→ **Task to carry out**:
Return the entries below verbatim. Pictures stay out.

→ **Exercise data**:
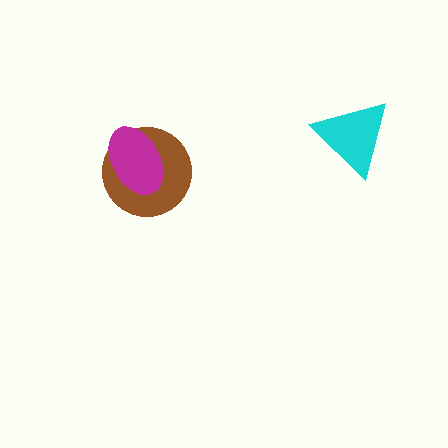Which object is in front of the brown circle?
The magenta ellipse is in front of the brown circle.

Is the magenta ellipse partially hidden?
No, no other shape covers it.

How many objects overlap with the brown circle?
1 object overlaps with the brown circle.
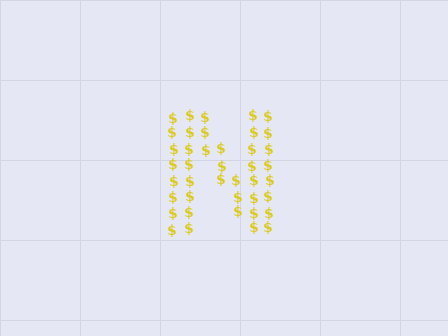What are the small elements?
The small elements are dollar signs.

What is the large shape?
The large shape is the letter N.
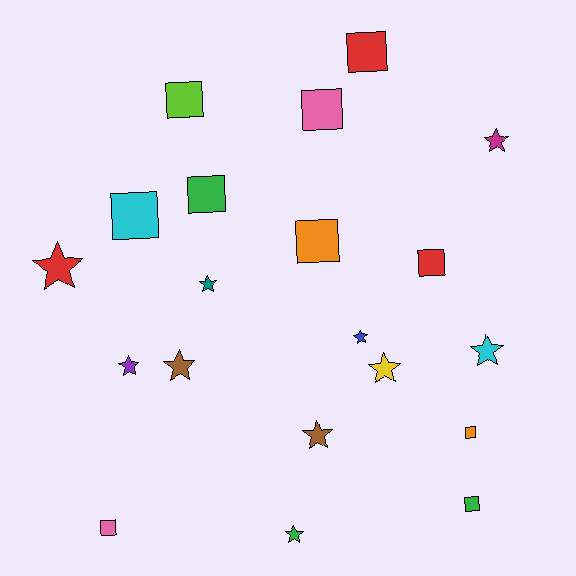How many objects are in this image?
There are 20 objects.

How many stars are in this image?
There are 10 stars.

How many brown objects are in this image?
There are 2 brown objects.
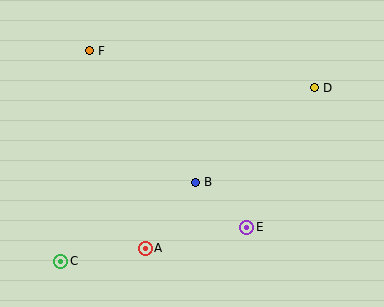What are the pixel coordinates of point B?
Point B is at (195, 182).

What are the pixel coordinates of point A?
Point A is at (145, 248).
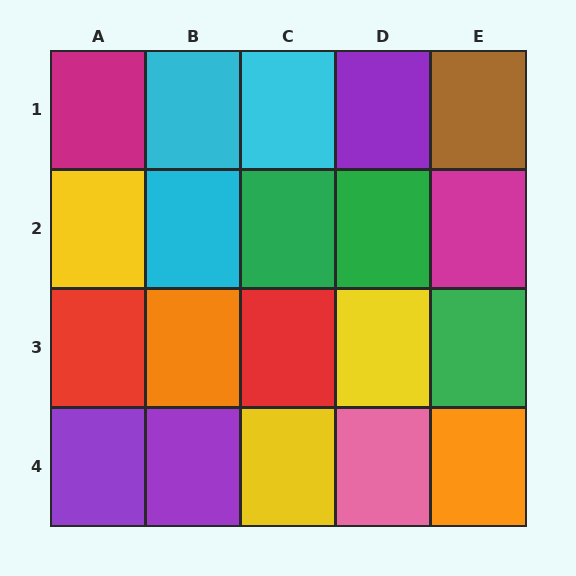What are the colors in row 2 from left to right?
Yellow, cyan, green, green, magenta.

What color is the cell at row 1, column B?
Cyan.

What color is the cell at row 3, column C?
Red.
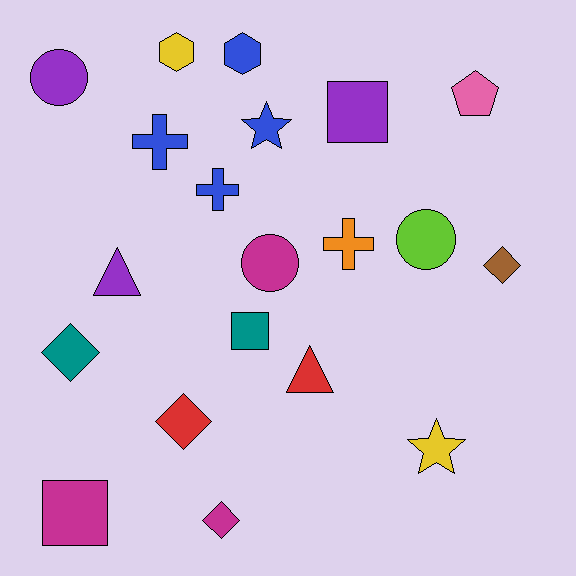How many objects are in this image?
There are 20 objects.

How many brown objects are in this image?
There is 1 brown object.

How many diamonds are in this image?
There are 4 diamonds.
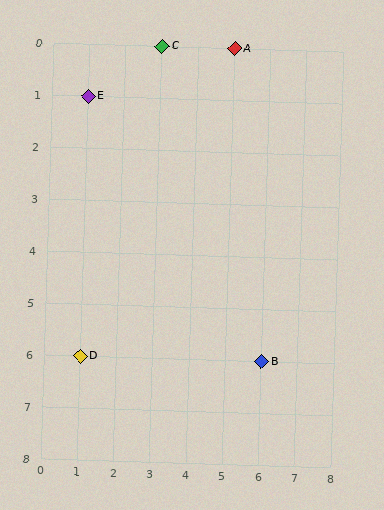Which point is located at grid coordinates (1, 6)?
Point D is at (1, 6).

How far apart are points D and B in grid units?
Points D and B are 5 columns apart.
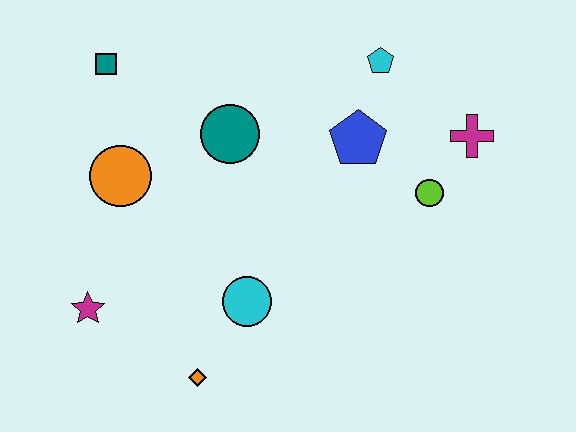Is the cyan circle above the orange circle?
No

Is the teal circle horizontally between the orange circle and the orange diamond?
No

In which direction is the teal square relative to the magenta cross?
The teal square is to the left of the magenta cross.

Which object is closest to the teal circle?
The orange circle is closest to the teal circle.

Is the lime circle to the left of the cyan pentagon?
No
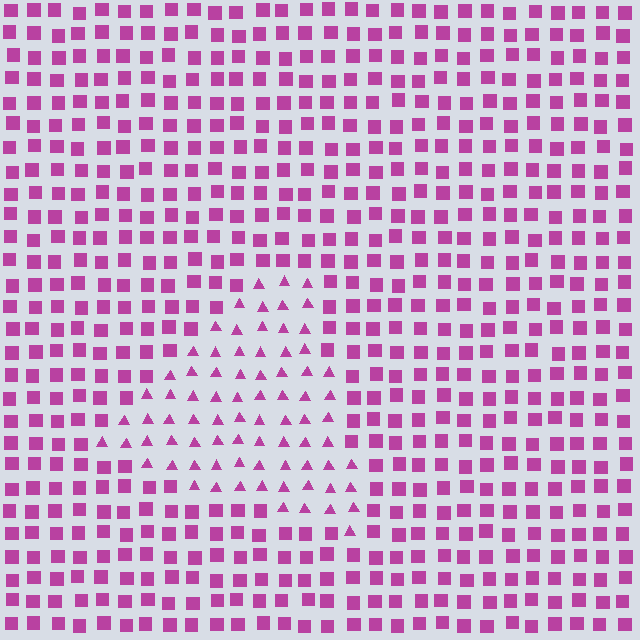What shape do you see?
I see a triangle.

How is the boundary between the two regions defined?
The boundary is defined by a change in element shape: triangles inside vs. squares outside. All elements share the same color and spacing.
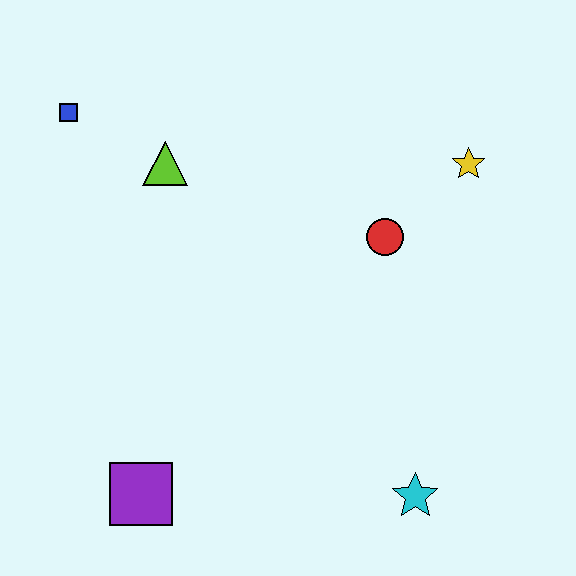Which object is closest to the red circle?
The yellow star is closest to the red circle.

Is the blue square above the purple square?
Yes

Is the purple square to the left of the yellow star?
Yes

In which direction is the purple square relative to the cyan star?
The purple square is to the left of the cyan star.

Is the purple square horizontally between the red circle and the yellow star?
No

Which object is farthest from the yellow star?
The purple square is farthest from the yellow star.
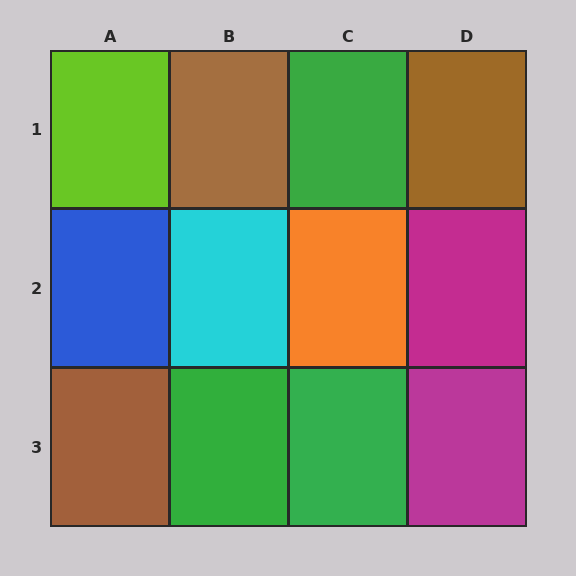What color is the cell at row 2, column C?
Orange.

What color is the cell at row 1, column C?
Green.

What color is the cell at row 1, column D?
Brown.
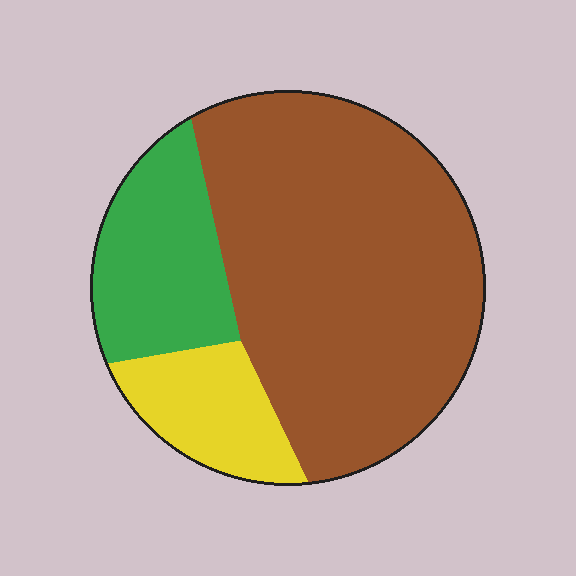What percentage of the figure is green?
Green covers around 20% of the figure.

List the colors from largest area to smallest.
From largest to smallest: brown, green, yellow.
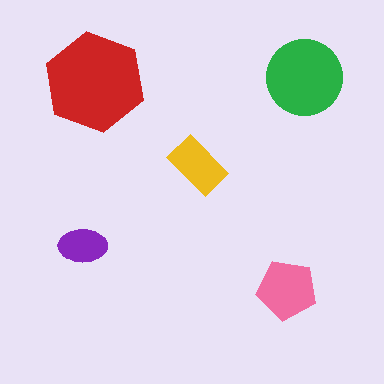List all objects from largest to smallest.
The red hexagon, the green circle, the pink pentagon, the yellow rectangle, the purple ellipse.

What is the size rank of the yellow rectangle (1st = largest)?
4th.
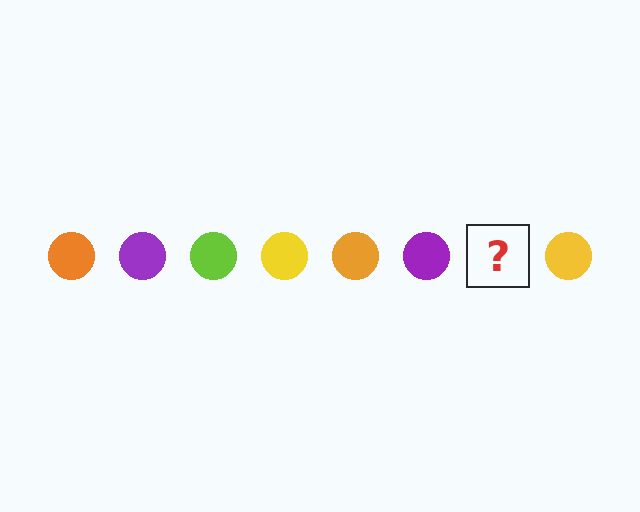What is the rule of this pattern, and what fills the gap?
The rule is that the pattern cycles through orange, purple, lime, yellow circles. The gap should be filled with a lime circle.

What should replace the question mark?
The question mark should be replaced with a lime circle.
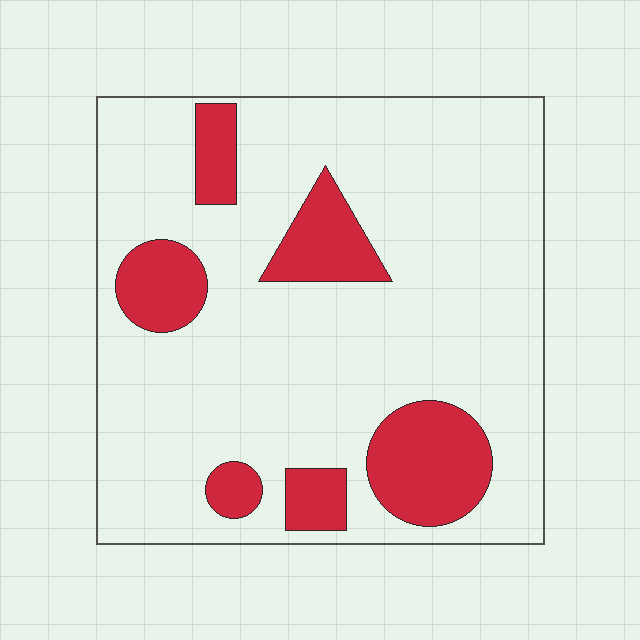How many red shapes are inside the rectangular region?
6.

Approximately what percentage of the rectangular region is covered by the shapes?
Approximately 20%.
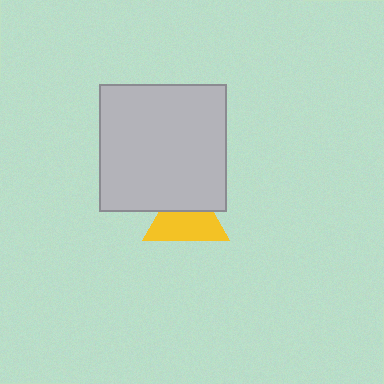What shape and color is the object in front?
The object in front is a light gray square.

→ **Solved problem**:
Which object is in front of the brown circle?
The magenta ellipse is in front of the brown circle.

Is the magenta ellipse partially hidden?
No, no other shape covers it.

How many objects overlap with the brown circle?
1 object overlaps with the brown circle.
What are the small elements?
The small elements are dollar signs.

What is the large shape?
The large shape is the letter N.
How many objects are in this image?
There are 20 objects.

How many stars are in this image?
There are 10 stars.

How many brown objects are in this image?
There are 2 brown objects.
What are the pixel coordinates of point B?
Point B is at (195, 182).

What are the pixel coordinates of point A?
Point A is at (145, 248).
What are the colors in row 2 from left to right?
Yellow, cyan, green, green, magenta.

What color is the cell at row 1, column B?
Cyan.

What color is the cell at row 3, column C?
Red.
How many objects are in this image?
There are 20 objects.

How many brown objects are in this image?
There is 1 brown object.

How many diamonds are in this image?
There are 4 diamonds.
Which point is located at grid coordinates (1, 6)?
Point D is at (1, 6).

How far apart are points D and B in grid units?
Points D and B are 5 columns apart.
Is the cyan circle above the orange circle?
No

Is the teal circle horizontally between the orange circle and the orange diamond?
No

In which direction is the teal square relative to the magenta cross?
The teal square is to the left of the magenta cross.

Which object is closest to the teal circle?
The orange circle is closest to the teal circle.

Is the lime circle to the left of the cyan pentagon?
No
What shape do you see?
I see a triangle.

How is the boundary between the two regions defined?
The boundary is defined by a change in element shape: triangles inside vs. squares outside. All elements share the same color and spacing.
Which object is closest to the red circle?
The yellow star is closest to the red circle.

Is the blue square above the purple square?
Yes

Is the purple square to the left of the yellow star?
Yes

In which direction is the purple square relative to the cyan star?
The purple square is to the left of the cyan star.

Is the purple square horizontally between the red circle and the yellow star?
No

Which object is farthest from the yellow star?
The purple square is farthest from the yellow star.
What color is the cell at row 2, column C?
Orange.

What color is the cell at row 1, column C?
Green.

What color is the cell at row 1, column D?
Brown.
What percentage of the figure is green?
Green covers around 20% of the figure.

List the colors from largest area to smallest.
From largest to smallest: brown, green, yellow.
List all objects from largest to smallest.
The red hexagon, the green circle, the pink pentagon, the yellow rectangle, the purple ellipse.

What is the size rank of the yellow rectangle (1st = largest)?
4th.
What is the rule of this pattern, and what fills the gap?
The rule is that the pattern cycles through orange, purple, lime, yellow circles. The gap should be filled with a lime circle.

What should replace the question mark?
The question mark should be replaced with a lime circle.
How many red shapes are inside the rectangular region?
6.

Approximately what percentage of the rectangular region is covered by the shapes?
Approximately 20%.
What shape and color is the object in front?
The object in front is a light gray square.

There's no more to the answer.